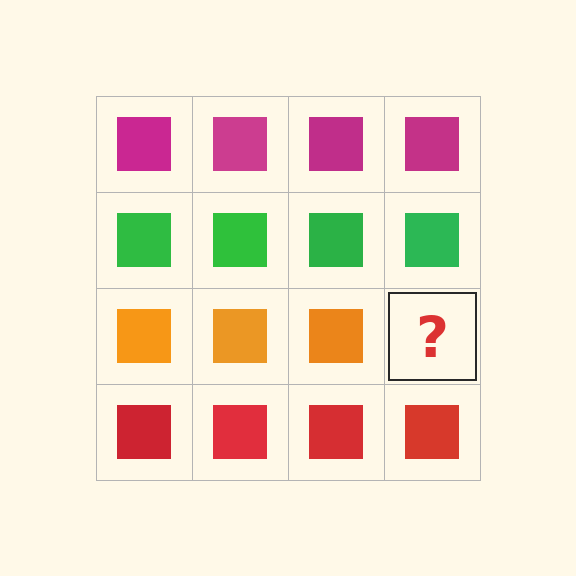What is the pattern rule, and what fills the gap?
The rule is that each row has a consistent color. The gap should be filled with an orange square.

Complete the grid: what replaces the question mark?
The question mark should be replaced with an orange square.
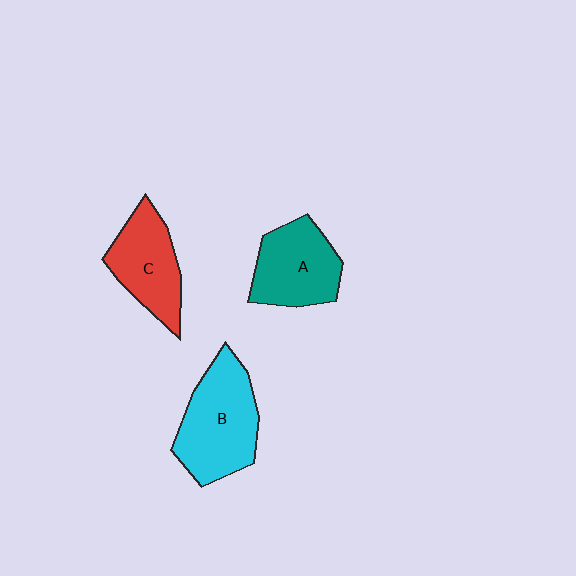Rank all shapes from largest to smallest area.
From largest to smallest: B (cyan), A (teal), C (red).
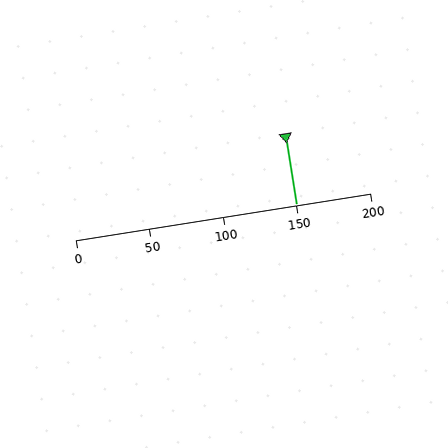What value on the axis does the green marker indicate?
The marker indicates approximately 150.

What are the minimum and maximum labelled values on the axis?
The axis runs from 0 to 200.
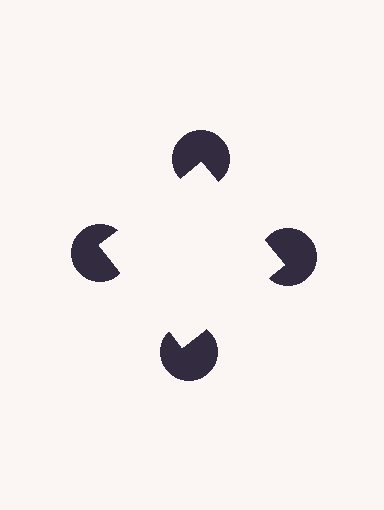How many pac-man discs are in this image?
There are 4 — one at each vertex of the illusory square.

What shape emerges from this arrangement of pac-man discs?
An illusory square — its edges are inferred from the aligned wedge cuts in the pac-man discs, not physically drawn.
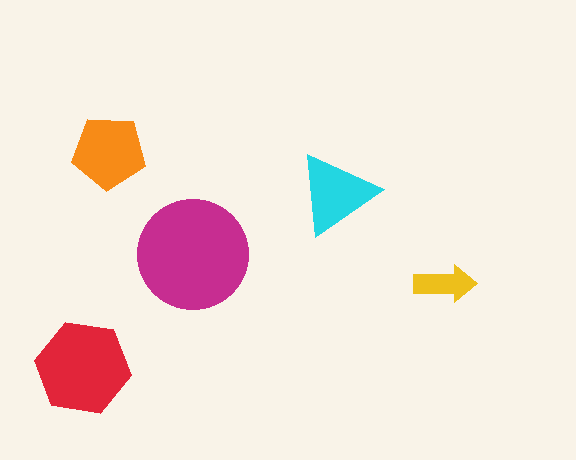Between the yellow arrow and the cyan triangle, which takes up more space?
The cyan triangle.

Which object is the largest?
The magenta circle.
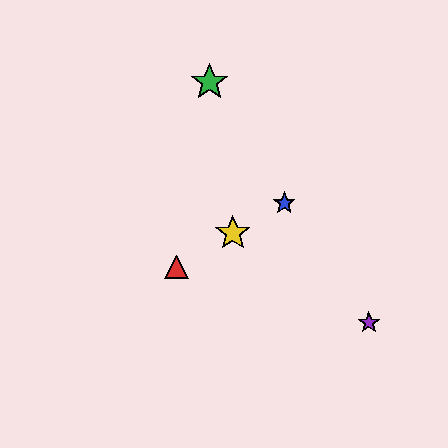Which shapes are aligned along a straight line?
The red triangle, the blue star, the yellow star are aligned along a straight line.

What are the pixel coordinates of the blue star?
The blue star is at (284, 203).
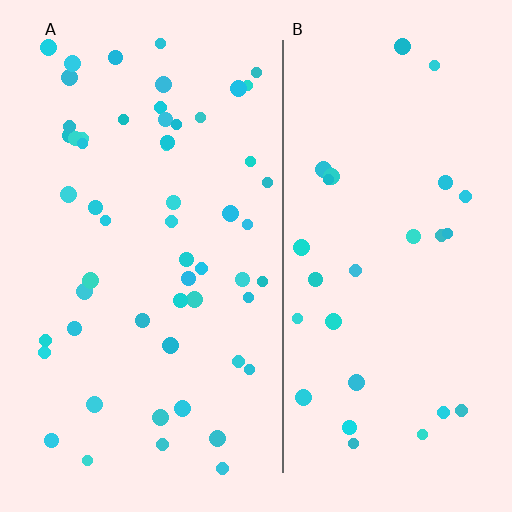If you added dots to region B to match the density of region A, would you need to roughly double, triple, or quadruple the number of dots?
Approximately double.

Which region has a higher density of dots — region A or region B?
A (the left).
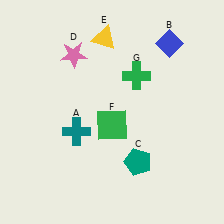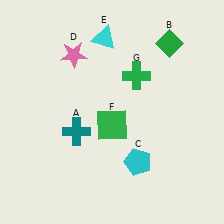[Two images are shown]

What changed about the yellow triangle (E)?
In Image 1, E is yellow. In Image 2, it changed to cyan.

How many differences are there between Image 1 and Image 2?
There are 3 differences between the two images.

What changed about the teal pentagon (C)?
In Image 1, C is teal. In Image 2, it changed to cyan.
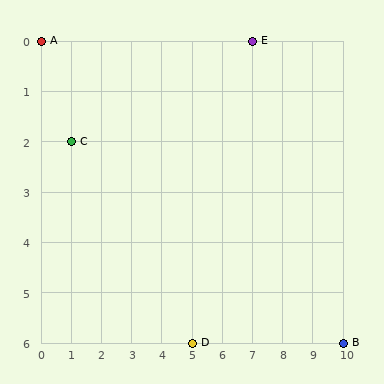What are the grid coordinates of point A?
Point A is at grid coordinates (0, 0).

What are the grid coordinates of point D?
Point D is at grid coordinates (5, 6).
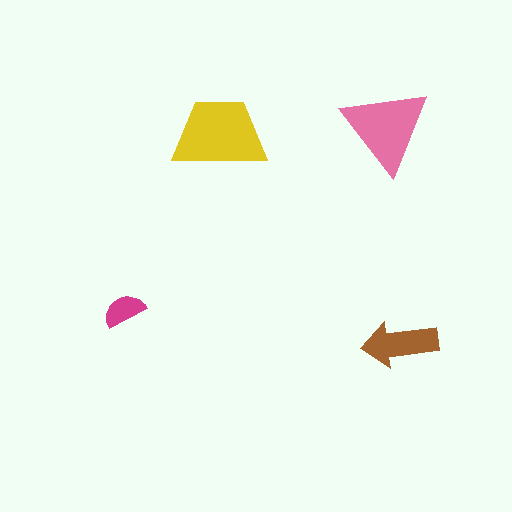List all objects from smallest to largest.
The magenta semicircle, the brown arrow, the pink triangle, the yellow trapezoid.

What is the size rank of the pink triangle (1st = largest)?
2nd.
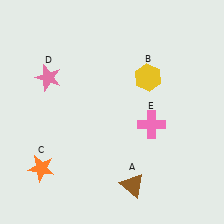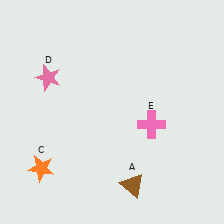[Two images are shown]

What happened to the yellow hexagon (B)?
The yellow hexagon (B) was removed in Image 2. It was in the top-right area of Image 1.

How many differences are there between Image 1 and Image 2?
There is 1 difference between the two images.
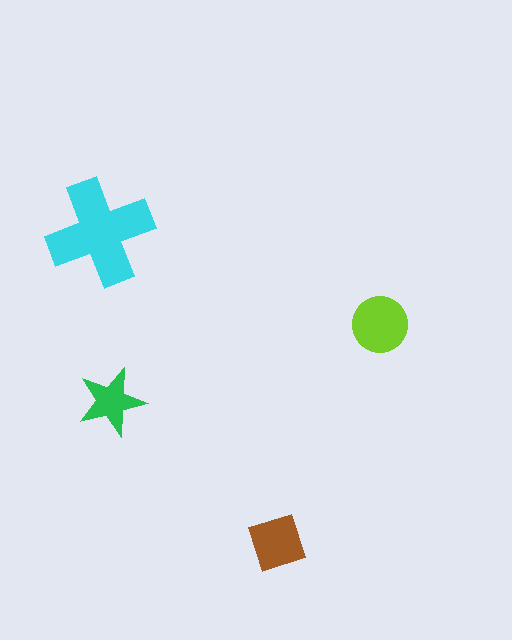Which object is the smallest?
The green star.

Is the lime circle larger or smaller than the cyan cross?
Smaller.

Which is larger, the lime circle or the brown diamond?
The lime circle.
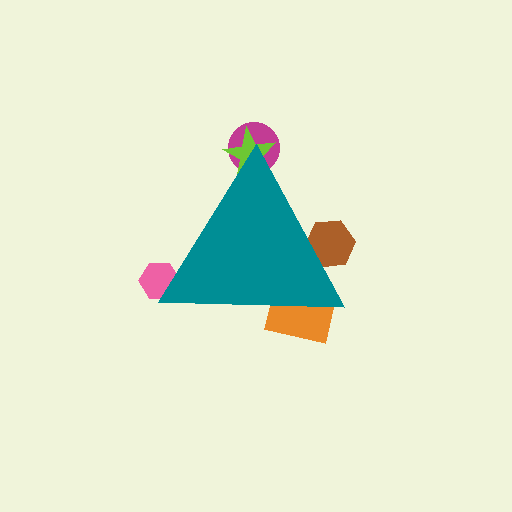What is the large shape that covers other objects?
A teal triangle.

### Your objective
Keep the pictures out of the copy and write out the data exactly as it stands.

### Complete response
What is the pattern rule, and what fills the gap?
The rule is that each row has a consistent color. The gap should be filled with an orange square.

Complete the grid: what replaces the question mark?
The question mark should be replaced with an orange square.
Rank all shapes from largest to smallest area.
From largest to smallest: B (cyan), A (teal), C (red).
What value on the axis does the green marker indicate?
The marker indicates approximately 150.

What are the minimum and maximum labelled values on the axis?
The axis runs from 0 to 200.
How many pac-man discs are in this image?
There are 4 — one at each vertex of the illusory square.

What shape emerges from this arrangement of pac-man discs?
An illusory square — its edges are inferred from the aligned wedge cuts in the pac-man discs, not physically drawn.
Between the yellow arrow and the cyan triangle, which takes up more space?
The cyan triangle.

Which object is the largest?
The magenta circle.
Which shapes are aligned along a straight line?
The red triangle, the blue star, the yellow star are aligned along a straight line.

What are the pixel coordinates of the blue star?
The blue star is at (284, 203).
If you added dots to region B to match the density of region A, would you need to roughly double, triple, or quadruple the number of dots?
Approximately double.

Which region has a higher density of dots — region A or region B?
A (the left).
[Two images are shown]

What changed about the yellow triangle (E)?
In Image 1, E is yellow. In Image 2, it changed to cyan.

How many differences are there between Image 1 and Image 2?
There are 3 differences between the two images.

What changed about the teal pentagon (C)?
In Image 1, C is teal. In Image 2, it changed to cyan.
What are the grid coordinates of point A?
Point A is at grid coordinates (0, 0).

What are the grid coordinates of point D?
Point D is at grid coordinates (5, 6).
List all objects from smallest to largest.
The magenta semicircle, the brown arrow, the pink triangle, the yellow trapezoid.

What is the size rank of the pink triangle (1st = largest)?
2nd.
[Two images are shown]

What happened to the yellow hexagon (B)?
The yellow hexagon (B) was removed in Image 2. It was in the top-right area of Image 1.

How many differences are there between Image 1 and Image 2?
There is 1 difference between the two images.
Which object is the smallest?
The green star.

Is the lime circle larger or smaller than the cyan cross?
Smaller.

Which is larger, the lime circle or the brown diamond?
The lime circle.
What is the large shape that covers other objects?
A teal triangle.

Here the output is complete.